◆ Work request ◆
Please retype the entries below word for word, passing over every picture.

[Data extracts — start]

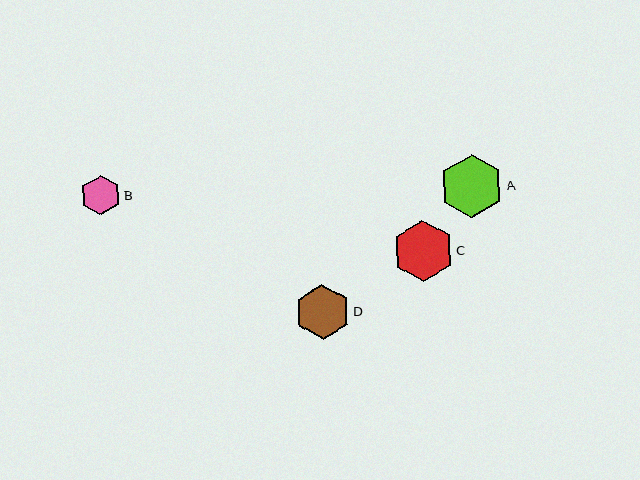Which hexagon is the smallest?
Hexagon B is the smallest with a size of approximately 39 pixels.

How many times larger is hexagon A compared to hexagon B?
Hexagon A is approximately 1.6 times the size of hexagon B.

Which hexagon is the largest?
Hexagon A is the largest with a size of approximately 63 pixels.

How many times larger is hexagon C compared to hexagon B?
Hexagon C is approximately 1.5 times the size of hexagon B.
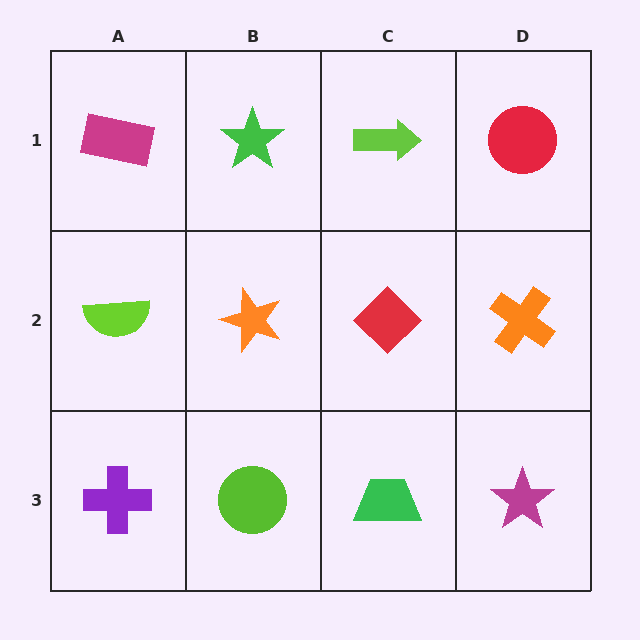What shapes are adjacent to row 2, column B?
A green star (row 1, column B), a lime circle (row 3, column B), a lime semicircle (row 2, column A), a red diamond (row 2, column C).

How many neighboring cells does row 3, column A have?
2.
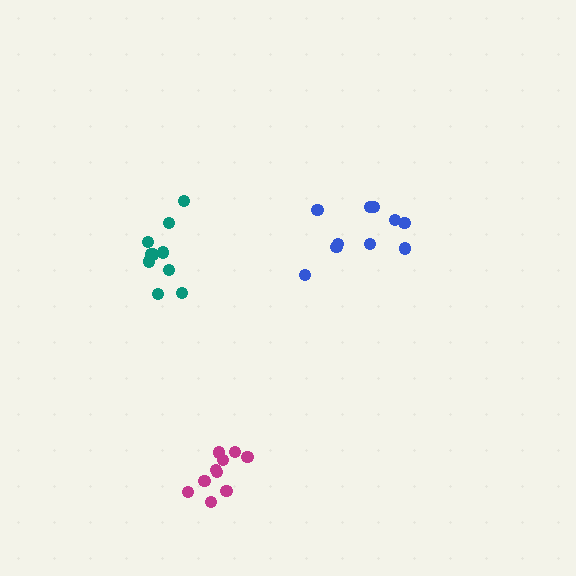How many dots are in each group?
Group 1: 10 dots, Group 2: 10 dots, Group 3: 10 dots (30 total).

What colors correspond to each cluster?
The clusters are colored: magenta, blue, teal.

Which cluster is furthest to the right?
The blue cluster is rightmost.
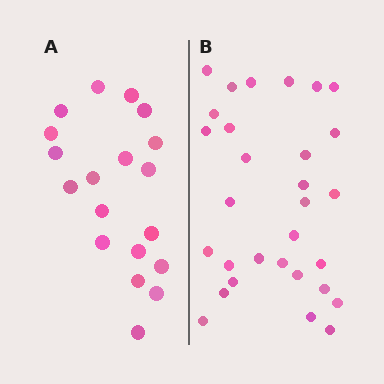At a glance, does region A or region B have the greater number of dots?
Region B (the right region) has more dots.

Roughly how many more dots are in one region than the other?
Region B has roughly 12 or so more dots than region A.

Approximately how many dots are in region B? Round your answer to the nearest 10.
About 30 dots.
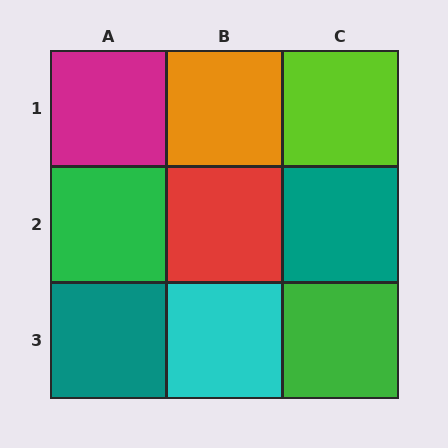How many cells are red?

[Data extracts — finish]

◆ Task answer ◆
Which hexagon is the smallest?
Hexagon B is the smallest with a size of approximately 39 pixels.

How many times larger is hexagon A compared to hexagon B?
Hexagon A is approximately 1.6 times the size of hexagon B.

Which hexagon is the largest?
Hexagon A is the largest with a size of approximately 63 pixels.

How many times larger is hexagon C compared to hexagon B?
Hexagon C is approximately 1.5 times the size of hexagon B.
What shapes are adjacent to row 2, column B?
A green star (row 1, column B), a lime circle (row 3, column B), a lime semicircle (row 2, column A), a red diamond (row 2, column C).

How many neighboring cells does row 3, column A have?
2.
How many dots are in each group?
Group 1: 10 dots, Group 2: 10 dots, Group 3: 10 dots (30 total).

What colors correspond to each cluster?
The clusters are colored: magenta, blue, teal.

Which cluster is furthest to the right?
The blue cluster is rightmost.
At a glance, does region A or region B have the greater number of dots?
Region B (the right region) has more dots.

Roughly how many more dots are in one region than the other?
Region B has roughly 12 or so more dots than region A.

Approximately how many dots are in region B? Round your answer to the nearest 10.
About 30 dots.
How many cells are red?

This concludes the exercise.